— Start of Data shown —

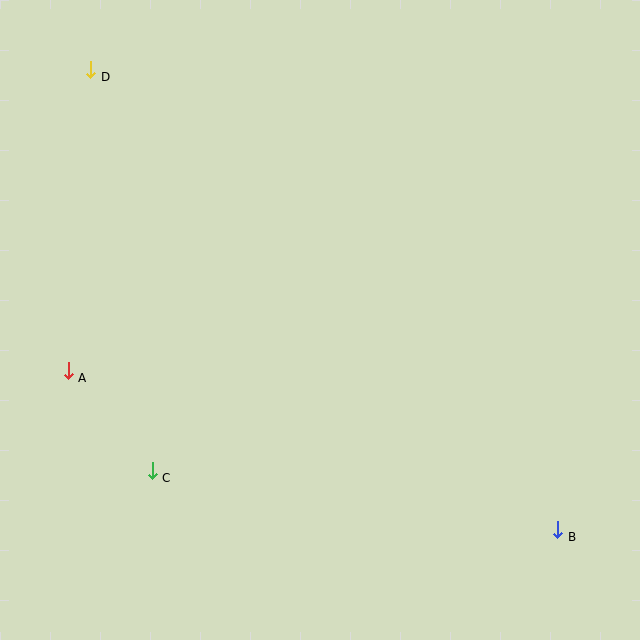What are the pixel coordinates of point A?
Point A is at (68, 378).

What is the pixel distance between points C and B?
The distance between C and B is 410 pixels.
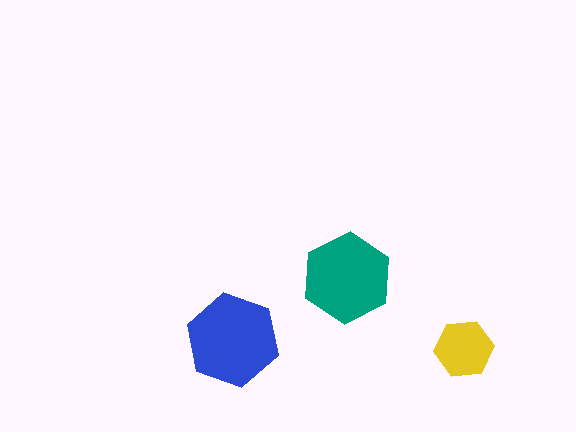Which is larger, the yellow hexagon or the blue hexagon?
The blue one.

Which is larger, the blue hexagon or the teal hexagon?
The blue one.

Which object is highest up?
The teal hexagon is topmost.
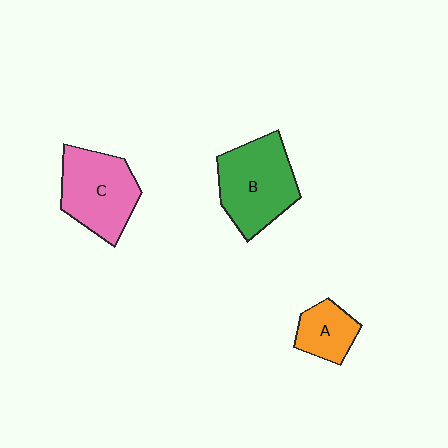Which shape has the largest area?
Shape B (green).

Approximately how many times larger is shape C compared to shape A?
Approximately 1.9 times.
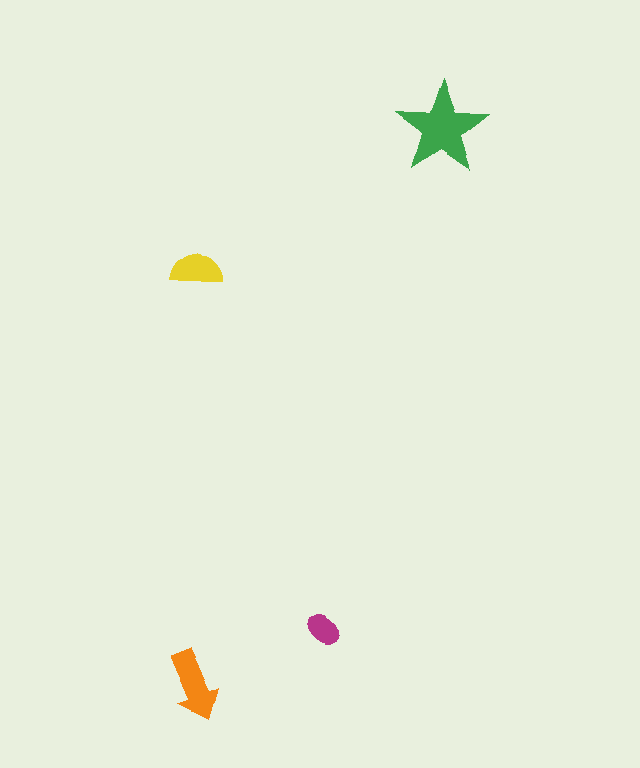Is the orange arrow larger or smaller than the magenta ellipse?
Larger.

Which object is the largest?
The green star.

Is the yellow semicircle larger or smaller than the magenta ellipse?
Larger.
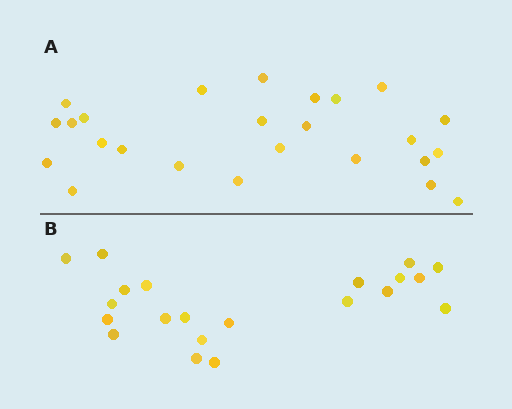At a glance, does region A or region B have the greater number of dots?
Region A (the top region) has more dots.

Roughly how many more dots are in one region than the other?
Region A has about 4 more dots than region B.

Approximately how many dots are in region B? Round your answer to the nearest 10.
About 20 dots. (The exact count is 21, which rounds to 20.)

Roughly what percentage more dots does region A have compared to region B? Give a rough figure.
About 20% more.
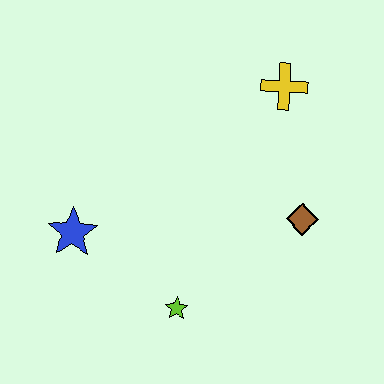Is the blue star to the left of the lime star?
Yes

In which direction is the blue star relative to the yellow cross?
The blue star is to the left of the yellow cross.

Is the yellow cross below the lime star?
No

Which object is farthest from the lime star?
The yellow cross is farthest from the lime star.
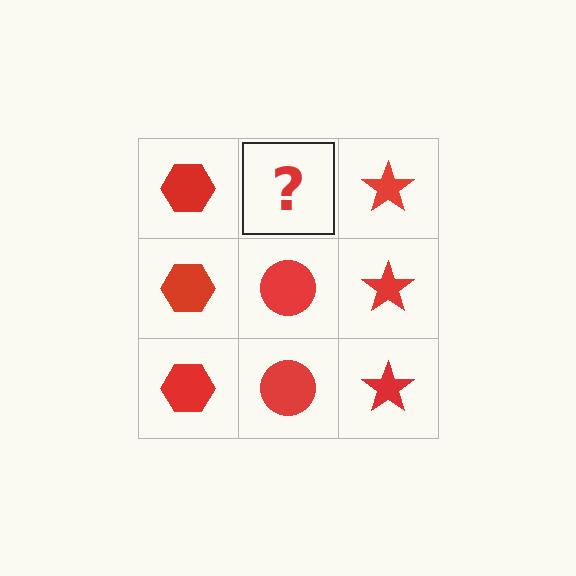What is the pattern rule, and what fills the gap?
The rule is that each column has a consistent shape. The gap should be filled with a red circle.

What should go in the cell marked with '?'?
The missing cell should contain a red circle.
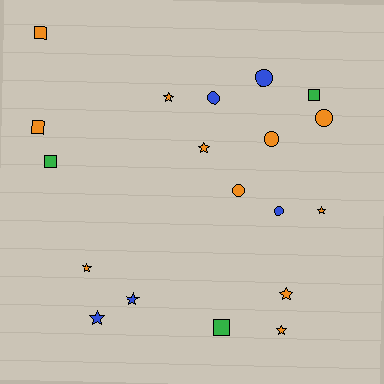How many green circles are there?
There are no green circles.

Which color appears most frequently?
Orange, with 11 objects.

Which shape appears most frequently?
Star, with 8 objects.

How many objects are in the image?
There are 19 objects.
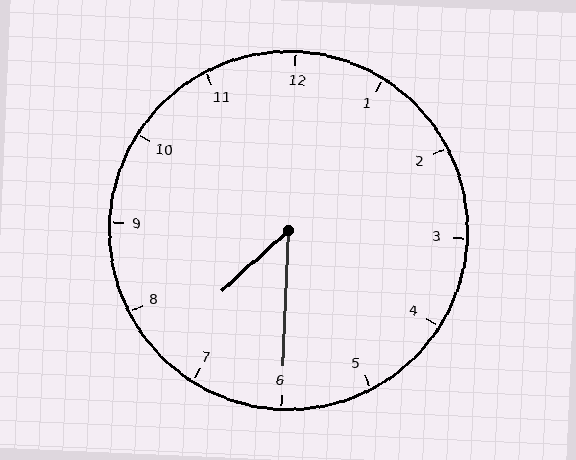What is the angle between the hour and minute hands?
Approximately 45 degrees.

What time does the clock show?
7:30.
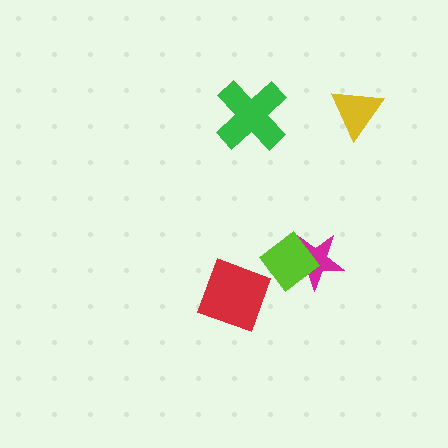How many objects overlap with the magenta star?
1 object overlaps with the magenta star.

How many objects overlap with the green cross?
0 objects overlap with the green cross.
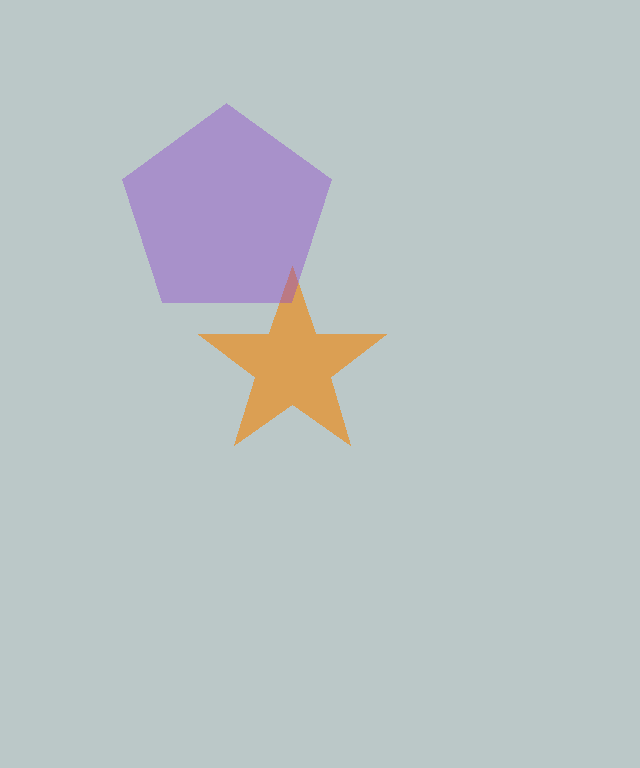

— End of Data shown —

Problem statement » Each entry should be repeated exactly as it appears; the pictures stay out.

Solution below »
What are the pixel coordinates of point A?
Point A is at (68, 378).

What is the pixel distance between points C and B?
The distance between C and B is 410 pixels.
Which is larger, the yellow hexagon or the blue hexagon?
The blue one.

Which is larger, the blue hexagon or the teal hexagon?
The blue one.

Which object is highest up?
The teal hexagon is topmost.
Which shape has the largest area?
Shape B (green).

Approximately how many times larger is shape C compared to shape A?
Approximately 1.9 times.
Is the orange arrow larger or smaller than the magenta ellipse?
Larger.

Which object is the largest?
The green star.

Is the yellow semicircle larger or smaller than the magenta ellipse?
Larger.
At a glance, does region A or region B have the greater number of dots?
Region A (the top region) has more dots.

Roughly how many more dots are in one region than the other?
Region A has about 4 more dots than region B.

Approximately how many dots are in region B? Round your answer to the nearest 10.
About 20 dots. (The exact count is 21, which rounds to 20.)

Roughly what percentage more dots does region A have compared to region B? Give a rough figure.
About 20% more.
Is the blue star to the left of the lime star?
Yes

In which direction is the blue star relative to the yellow cross?
The blue star is to the left of the yellow cross.

Is the yellow cross below the lime star?
No

Which object is farthest from the lime star?
The yellow cross is farthest from the lime star.
What is the pattern rule, and what fills the gap?
The rule is that each column has a consistent shape. The gap should be filled with a red circle.

What should go in the cell marked with '?'?
The missing cell should contain a red circle.
How many green circles are there?
There are no green circles.

Which color appears most frequently?
Orange, with 11 objects.

Which shape appears most frequently?
Star, with 8 objects.

How many objects are in the image?
There are 19 objects.
What is the angle between the hour and minute hands?
Approximately 45 degrees.

What time does the clock show?
7:30.
How many objects overlap with the magenta star?
1 object overlaps with the magenta star.

How many objects overlap with the green cross?
0 objects overlap with the green cross.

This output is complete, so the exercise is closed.